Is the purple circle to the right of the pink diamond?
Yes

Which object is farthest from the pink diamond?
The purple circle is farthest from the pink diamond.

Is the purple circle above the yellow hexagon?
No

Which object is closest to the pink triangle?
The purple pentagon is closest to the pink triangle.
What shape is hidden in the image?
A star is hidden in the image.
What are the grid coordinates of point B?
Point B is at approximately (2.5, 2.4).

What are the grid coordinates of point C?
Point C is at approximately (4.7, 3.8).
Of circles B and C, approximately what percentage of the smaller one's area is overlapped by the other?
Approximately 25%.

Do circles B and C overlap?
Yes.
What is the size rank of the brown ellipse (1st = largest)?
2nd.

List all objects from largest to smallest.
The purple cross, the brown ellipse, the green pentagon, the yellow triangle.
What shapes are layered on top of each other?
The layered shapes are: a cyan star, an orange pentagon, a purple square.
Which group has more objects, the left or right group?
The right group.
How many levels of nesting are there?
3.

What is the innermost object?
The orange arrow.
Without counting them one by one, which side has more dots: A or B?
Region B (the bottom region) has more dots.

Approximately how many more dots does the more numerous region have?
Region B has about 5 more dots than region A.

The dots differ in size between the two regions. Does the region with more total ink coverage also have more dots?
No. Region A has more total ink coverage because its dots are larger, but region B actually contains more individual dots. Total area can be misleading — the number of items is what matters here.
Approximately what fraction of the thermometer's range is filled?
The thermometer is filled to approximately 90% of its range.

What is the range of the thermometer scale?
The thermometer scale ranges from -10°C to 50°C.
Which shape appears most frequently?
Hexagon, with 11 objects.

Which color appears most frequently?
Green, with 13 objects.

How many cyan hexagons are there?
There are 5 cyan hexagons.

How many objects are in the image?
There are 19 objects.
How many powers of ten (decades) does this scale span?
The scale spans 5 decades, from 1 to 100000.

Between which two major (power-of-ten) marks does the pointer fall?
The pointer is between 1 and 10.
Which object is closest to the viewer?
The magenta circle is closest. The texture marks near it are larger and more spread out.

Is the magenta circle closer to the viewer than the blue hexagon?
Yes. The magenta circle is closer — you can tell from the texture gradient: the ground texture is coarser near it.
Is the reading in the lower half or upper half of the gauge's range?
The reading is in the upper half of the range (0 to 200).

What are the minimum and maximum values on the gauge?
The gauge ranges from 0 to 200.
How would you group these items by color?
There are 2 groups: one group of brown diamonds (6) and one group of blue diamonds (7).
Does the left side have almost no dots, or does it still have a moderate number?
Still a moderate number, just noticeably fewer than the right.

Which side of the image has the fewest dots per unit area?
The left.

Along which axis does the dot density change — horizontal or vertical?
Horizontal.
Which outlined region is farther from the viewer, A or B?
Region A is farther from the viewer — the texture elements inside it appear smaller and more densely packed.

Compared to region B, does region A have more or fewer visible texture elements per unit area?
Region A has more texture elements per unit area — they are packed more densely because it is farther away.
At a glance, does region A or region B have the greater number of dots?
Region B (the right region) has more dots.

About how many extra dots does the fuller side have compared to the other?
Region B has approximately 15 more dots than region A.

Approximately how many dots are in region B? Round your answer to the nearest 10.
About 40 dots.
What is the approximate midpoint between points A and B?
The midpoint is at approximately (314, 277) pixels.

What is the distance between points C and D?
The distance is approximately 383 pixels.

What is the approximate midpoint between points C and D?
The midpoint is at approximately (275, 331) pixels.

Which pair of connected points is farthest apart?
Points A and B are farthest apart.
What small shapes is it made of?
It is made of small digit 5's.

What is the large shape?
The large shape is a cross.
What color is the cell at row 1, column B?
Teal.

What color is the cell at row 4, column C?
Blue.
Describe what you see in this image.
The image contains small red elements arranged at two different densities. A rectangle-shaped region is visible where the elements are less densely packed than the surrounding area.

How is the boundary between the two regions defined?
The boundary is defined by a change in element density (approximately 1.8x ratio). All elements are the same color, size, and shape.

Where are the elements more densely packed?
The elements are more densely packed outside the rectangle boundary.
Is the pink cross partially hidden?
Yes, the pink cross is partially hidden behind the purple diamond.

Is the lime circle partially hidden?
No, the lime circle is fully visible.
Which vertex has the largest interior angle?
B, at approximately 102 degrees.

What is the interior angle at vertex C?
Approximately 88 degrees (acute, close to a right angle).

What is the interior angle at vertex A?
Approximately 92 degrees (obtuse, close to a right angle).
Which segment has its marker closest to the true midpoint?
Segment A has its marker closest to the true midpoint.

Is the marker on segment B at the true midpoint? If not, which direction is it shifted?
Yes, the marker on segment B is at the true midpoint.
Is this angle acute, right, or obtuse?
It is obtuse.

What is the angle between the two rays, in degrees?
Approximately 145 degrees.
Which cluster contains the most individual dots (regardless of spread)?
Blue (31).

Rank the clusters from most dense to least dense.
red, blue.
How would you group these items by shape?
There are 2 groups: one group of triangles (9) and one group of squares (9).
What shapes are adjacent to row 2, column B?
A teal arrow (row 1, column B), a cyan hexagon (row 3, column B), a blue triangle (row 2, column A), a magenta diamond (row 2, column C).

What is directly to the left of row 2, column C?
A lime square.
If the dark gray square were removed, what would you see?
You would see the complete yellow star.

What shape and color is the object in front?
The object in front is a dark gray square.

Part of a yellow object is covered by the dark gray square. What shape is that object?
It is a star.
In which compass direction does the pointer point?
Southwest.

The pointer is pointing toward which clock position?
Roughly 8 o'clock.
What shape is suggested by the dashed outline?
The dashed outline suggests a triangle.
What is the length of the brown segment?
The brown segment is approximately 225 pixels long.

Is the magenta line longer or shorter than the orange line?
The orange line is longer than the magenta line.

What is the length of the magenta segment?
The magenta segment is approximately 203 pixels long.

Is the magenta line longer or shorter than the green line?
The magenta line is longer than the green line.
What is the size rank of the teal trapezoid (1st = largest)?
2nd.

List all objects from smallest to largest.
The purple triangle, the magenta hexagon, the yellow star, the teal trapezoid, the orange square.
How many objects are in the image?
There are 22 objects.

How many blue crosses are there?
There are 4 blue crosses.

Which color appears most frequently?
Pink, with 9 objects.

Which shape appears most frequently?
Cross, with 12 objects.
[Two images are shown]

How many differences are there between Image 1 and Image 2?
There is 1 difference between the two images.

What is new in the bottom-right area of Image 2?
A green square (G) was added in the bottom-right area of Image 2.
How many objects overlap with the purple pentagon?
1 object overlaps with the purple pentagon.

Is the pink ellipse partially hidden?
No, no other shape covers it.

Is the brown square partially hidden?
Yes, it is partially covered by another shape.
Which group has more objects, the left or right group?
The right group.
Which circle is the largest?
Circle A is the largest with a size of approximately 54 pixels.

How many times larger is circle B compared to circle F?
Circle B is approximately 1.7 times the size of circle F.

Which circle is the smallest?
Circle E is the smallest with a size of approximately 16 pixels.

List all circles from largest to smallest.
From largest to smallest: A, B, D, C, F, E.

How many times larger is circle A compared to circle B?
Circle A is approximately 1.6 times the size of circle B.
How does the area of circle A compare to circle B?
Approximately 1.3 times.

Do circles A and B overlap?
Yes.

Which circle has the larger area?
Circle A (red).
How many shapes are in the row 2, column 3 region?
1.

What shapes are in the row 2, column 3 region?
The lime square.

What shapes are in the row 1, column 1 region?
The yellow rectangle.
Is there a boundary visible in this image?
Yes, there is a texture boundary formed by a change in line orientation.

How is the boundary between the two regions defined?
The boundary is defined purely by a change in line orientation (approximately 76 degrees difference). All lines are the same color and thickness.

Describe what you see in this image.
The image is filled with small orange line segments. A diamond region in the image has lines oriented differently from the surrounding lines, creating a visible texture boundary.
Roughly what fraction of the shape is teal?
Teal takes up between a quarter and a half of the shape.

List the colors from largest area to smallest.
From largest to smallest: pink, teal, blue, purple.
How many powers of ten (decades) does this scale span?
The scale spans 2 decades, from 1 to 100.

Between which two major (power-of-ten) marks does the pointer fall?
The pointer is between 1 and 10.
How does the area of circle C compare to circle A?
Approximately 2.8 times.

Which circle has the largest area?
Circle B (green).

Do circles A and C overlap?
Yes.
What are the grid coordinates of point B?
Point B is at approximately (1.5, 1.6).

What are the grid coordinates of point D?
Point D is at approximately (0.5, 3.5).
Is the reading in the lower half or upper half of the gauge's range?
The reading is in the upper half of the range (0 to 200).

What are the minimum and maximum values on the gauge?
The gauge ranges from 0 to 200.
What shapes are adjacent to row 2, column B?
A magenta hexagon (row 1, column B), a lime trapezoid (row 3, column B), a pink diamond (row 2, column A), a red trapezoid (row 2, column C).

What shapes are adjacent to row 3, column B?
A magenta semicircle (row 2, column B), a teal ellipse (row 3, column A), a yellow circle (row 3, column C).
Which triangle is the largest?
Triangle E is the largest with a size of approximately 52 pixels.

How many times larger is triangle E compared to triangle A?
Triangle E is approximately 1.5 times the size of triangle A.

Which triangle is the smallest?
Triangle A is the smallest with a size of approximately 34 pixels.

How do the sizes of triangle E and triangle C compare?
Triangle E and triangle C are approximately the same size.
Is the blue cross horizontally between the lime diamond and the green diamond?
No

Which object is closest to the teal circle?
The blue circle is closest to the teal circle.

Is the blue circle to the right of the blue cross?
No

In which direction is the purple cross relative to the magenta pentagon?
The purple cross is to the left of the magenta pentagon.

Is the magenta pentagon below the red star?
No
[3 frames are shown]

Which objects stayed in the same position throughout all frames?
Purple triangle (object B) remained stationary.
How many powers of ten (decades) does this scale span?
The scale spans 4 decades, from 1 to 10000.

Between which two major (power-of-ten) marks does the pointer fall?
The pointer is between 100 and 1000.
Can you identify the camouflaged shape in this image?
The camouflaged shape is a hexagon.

+--

## Given request:
Establish how many lines of the records contain the string "shown" and state that number without elaboration.

## Solution to the exercise:
2